**Your task**
Give back the lines below verbatim, omitting all pictures.

**Supplied data**
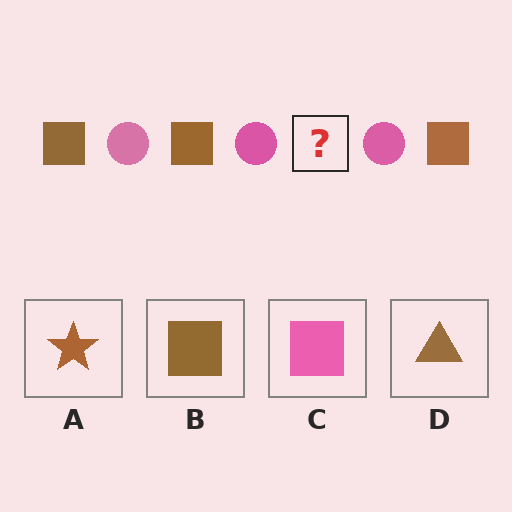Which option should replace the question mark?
Option B.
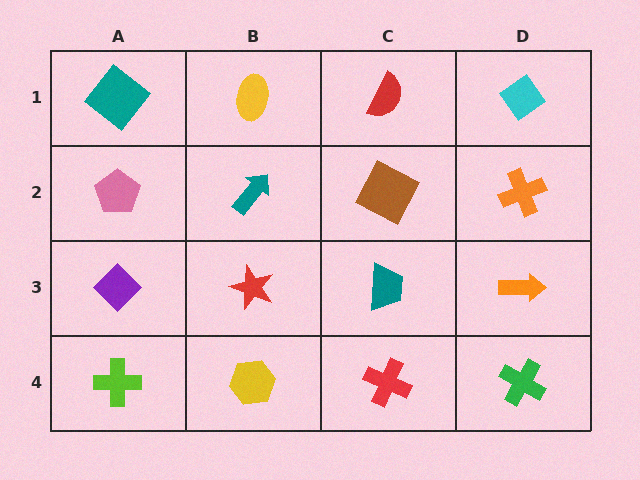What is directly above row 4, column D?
An orange arrow.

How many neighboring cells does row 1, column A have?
2.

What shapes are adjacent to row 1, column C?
A brown square (row 2, column C), a yellow ellipse (row 1, column B), a cyan diamond (row 1, column D).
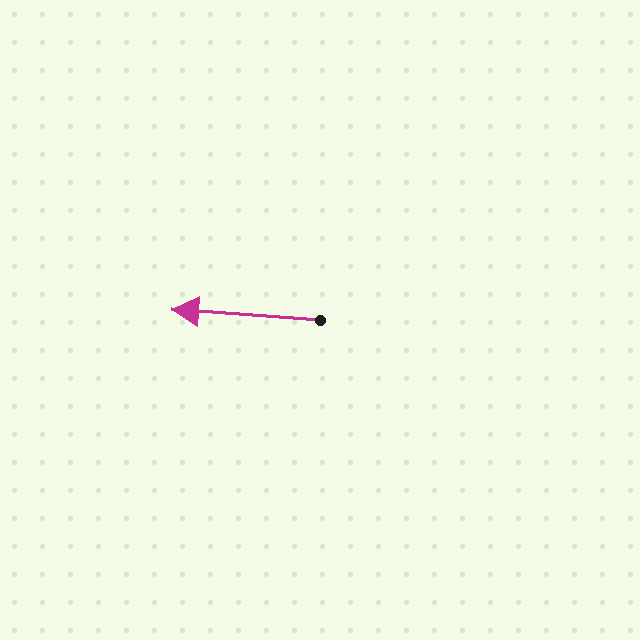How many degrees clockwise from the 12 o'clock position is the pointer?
Approximately 274 degrees.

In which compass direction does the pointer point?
West.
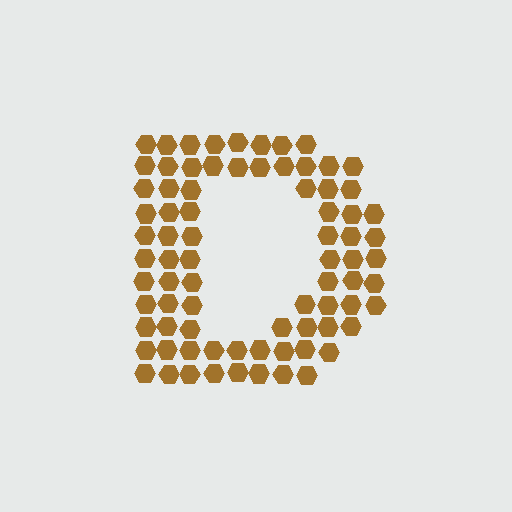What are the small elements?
The small elements are hexagons.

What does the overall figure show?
The overall figure shows the letter D.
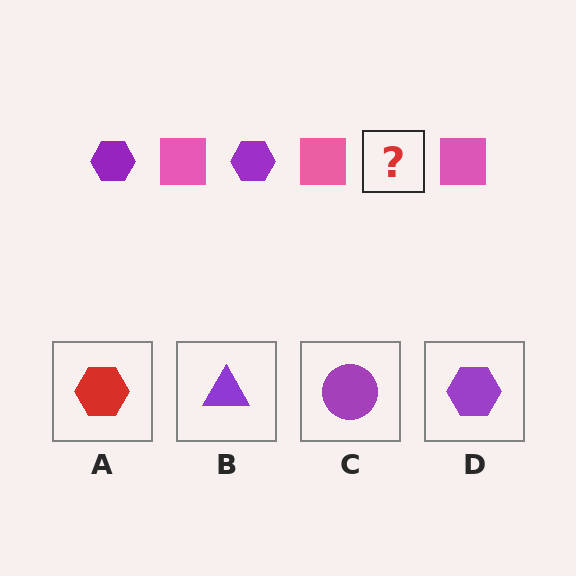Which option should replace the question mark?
Option D.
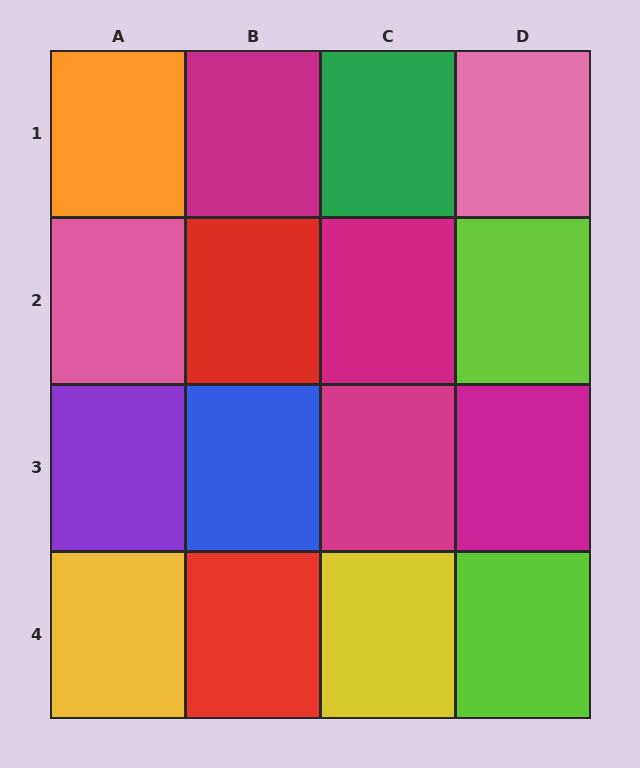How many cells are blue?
1 cell is blue.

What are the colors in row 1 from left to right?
Orange, magenta, green, pink.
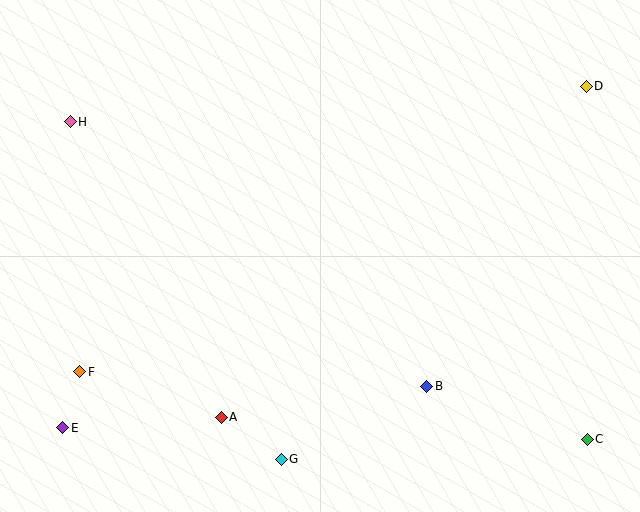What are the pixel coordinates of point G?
Point G is at (281, 459).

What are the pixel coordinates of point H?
Point H is at (70, 122).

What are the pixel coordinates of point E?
Point E is at (63, 428).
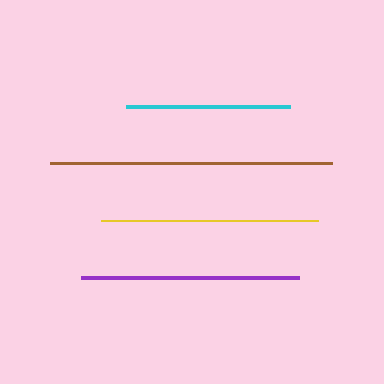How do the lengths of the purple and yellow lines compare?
The purple and yellow lines are approximately the same length.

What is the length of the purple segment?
The purple segment is approximately 218 pixels long.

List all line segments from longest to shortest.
From longest to shortest: brown, purple and yellow (about equal), cyan.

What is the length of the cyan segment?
The cyan segment is approximately 164 pixels long.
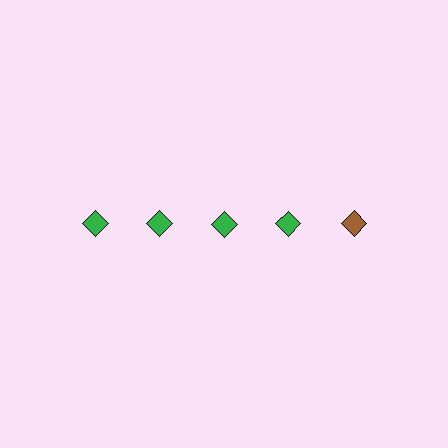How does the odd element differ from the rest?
It has a different color: brown instead of green.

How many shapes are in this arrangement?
There are 5 shapes arranged in a grid pattern.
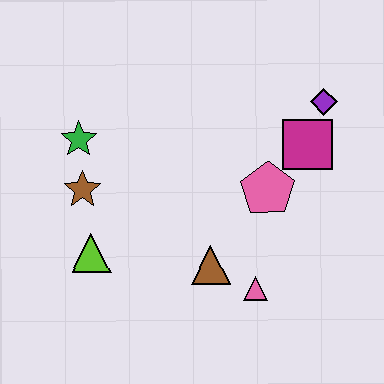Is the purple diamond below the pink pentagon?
No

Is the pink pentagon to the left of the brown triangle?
No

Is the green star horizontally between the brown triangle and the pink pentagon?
No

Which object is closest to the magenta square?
The purple diamond is closest to the magenta square.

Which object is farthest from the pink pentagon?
The green star is farthest from the pink pentagon.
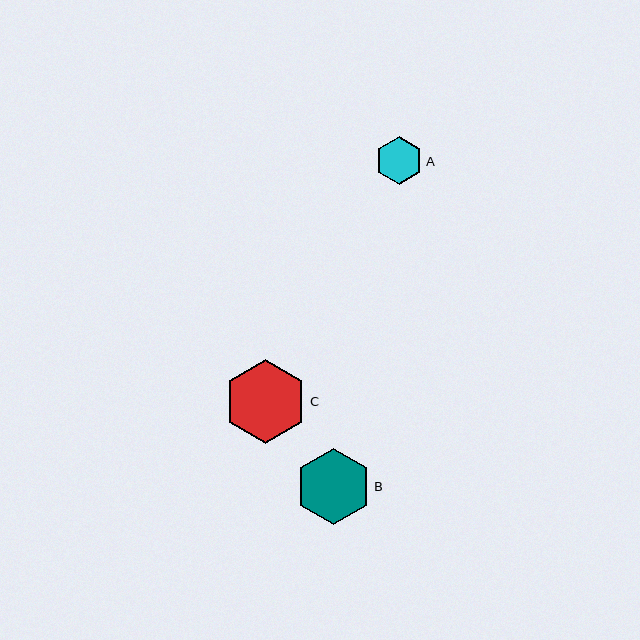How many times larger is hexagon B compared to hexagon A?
Hexagon B is approximately 1.6 times the size of hexagon A.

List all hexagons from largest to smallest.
From largest to smallest: C, B, A.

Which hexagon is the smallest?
Hexagon A is the smallest with a size of approximately 48 pixels.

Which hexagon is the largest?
Hexagon C is the largest with a size of approximately 83 pixels.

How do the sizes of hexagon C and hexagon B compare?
Hexagon C and hexagon B are approximately the same size.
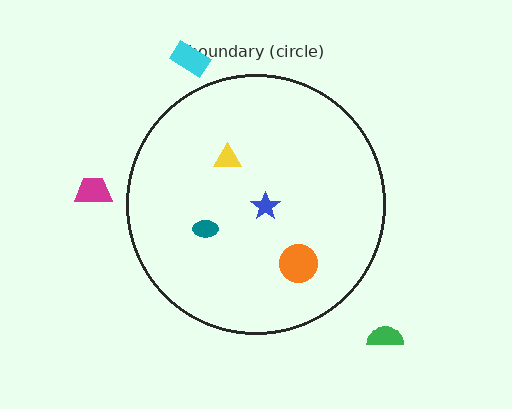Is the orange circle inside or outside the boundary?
Inside.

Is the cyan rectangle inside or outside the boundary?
Outside.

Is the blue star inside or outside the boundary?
Inside.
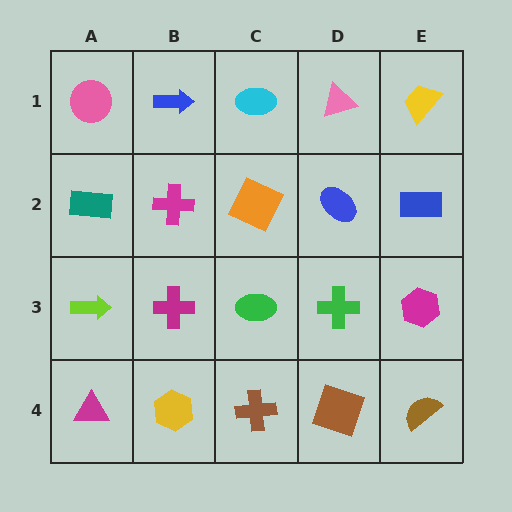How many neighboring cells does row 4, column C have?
3.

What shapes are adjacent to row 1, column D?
A blue ellipse (row 2, column D), a cyan ellipse (row 1, column C), a yellow trapezoid (row 1, column E).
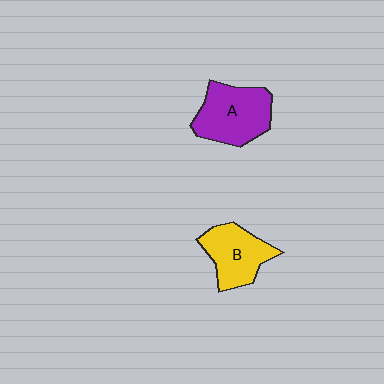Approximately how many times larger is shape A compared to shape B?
Approximately 1.2 times.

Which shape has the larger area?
Shape A (purple).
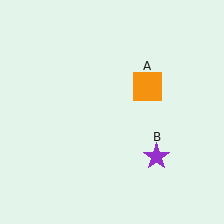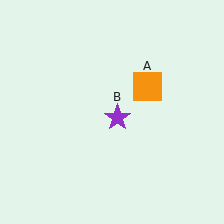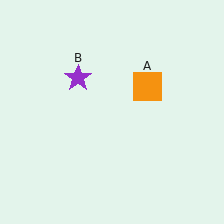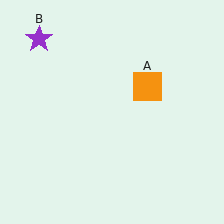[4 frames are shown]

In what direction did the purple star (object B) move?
The purple star (object B) moved up and to the left.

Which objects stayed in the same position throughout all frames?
Orange square (object A) remained stationary.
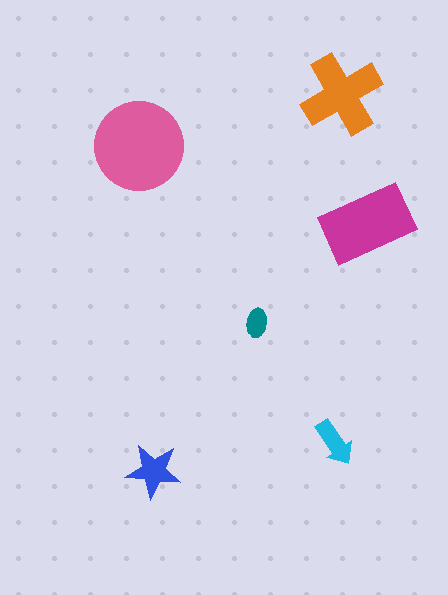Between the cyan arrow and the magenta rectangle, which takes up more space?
The magenta rectangle.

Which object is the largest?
The pink circle.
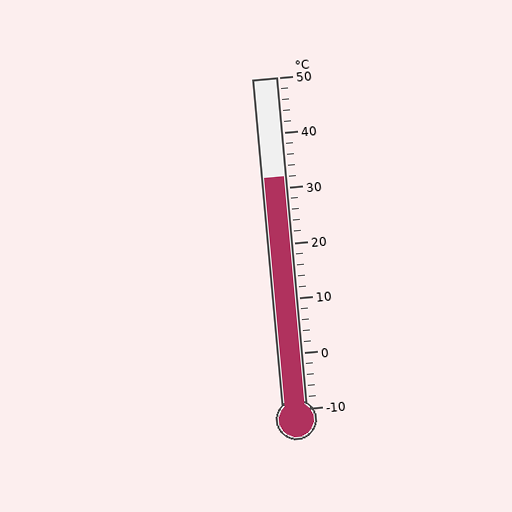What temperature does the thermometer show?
The thermometer shows approximately 32°C.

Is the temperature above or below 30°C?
The temperature is above 30°C.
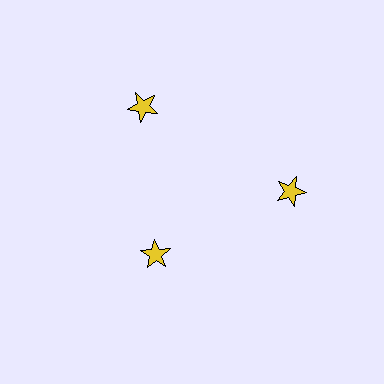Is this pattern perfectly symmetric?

**Reply**
Which option should replace the question mark?
Option B.
What is directly above row 4, column D?
An orange arrow.

How many neighboring cells does row 1, column A have?
2.

What shapes are adjacent to row 1, column C?
A brown square (row 2, column C), a yellow ellipse (row 1, column B), a cyan diamond (row 1, column D).
How many degrees clockwise from the 12 o'clock position is the pointer?
Approximately 274 degrees.

In which compass direction does the pointer point?
West.
What are the small elements?
The small elements are hexagons.

What does the overall figure show?
The overall figure shows the letter D.
Which option should replace the question mark?
Option D.
How many cells are blue?
1 cell is blue.

What are the colors in row 1 from left to right?
Orange, magenta, green, pink.
What are the pixel coordinates of point G?
Point G is at (281, 459).

What are the pixel coordinates of point H?
Point H is at (70, 122).

What are the pixel coordinates of point E?
Point E is at (63, 428).
How do the lengths of the purple and yellow lines compare?
The purple and yellow lines are approximately the same length.

What is the length of the purple segment?
The purple segment is approximately 218 pixels long.

List all line segments from longest to shortest.
From longest to shortest: brown, purple and yellow (about equal), cyan.

What is the length of the cyan segment?
The cyan segment is approximately 164 pixels long.
How does the odd element differ from the rest?
It has a different color: brown instead of green.

How many shapes are in this arrangement?
There are 5 shapes arranged in a grid pattern.
Is the purple diamond below the pink pentagon?
No

Is the pink pentagon to the left of the brown triangle?
No

Is the green star horizontally between the brown triangle and the pink pentagon?
No

Which object is closest to the magenta square?
The purple diamond is closest to the magenta square.

Which object is farthest from the pink pentagon?
The green star is farthest from the pink pentagon.
How many times larger is hexagon B compared to hexagon A?
Hexagon B is approximately 1.6 times the size of hexagon A.

List all hexagons from largest to smallest.
From largest to smallest: C, B, A.

Which hexagon is the smallest?
Hexagon A is the smallest with a size of approximately 48 pixels.

Which hexagon is the largest?
Hexagon C is the largest with a size of approximately 83 pixels.

How do the sizes of hexagon C and hexagon B compare?
Hexagon C and hexagon B are approximately the same size.
Is the orange circle inside or outside the boundary?
Inside.

Is the cyan rectangle inside or outside the boundary?
Outside.

Is the blue star inside or outside the boundary?
Inside.
How many neighboring cells does row 4, column C have?
3.

What shapes are adjacent to row 1, column D?
A blue ellipse (row 2, column D), a cyan ellipse (row 1, column C), a yellow trapezoid (row 1, column E).
Approximately how many times larger is shape A compared to shape B?
Approximately 1.2 times.

Which shape has the larger area?
Shape A (purple).
[4 frames are shown]

In what direction did the purple star (object B) move?
The purple star (object B) moved up and to the left.

Which objects stayed in the same position throughout all frames?
Orange square (object A) remained stationary.
Between the cyan arrow and the magenta rectangle, which takes up more space?
The magenta rectangle.

Which object is the largest?
The pink circle.
What temperature does the thermometer show?
The thermometer shows approximately 32°C.

Is the temperature above or below 30°C?
The temperature is above 30°C.
Is this pattern perfectly symmetric?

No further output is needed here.